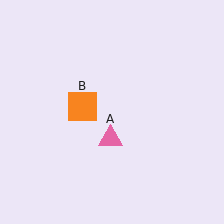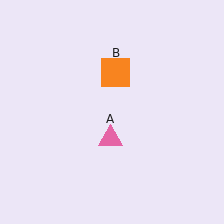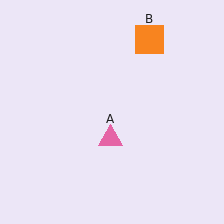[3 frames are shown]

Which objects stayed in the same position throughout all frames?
Pink triangle (object A) remained stationary.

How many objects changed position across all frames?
1 object changed position: orange square (object B).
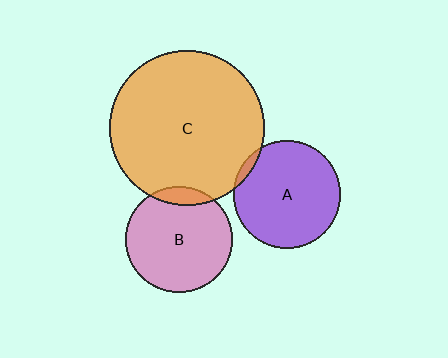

---

Exercise requirements: Exclude all pictures and reproduce verbatim the lines running from the line that contains "How many objects" to the end of the data above, both ends included.

Exercise output:
How many objects changed position across all frames?
1 object changed position: orange square (object B).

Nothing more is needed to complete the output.